### Written problem
Each entry below should be echoed exactly, with pictures omitted.

### The data

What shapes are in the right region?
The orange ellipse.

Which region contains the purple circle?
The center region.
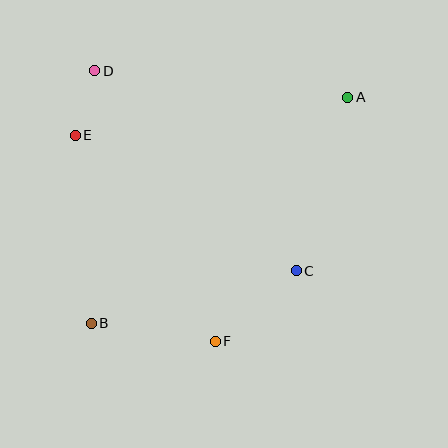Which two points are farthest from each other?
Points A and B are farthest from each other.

### Exercise answer
What shapes are in the right region?
The orange ellipse.

Which region contains the purple circle?
The center region.
Which two points are farthest from each other?
Points A and B are farthest from each other.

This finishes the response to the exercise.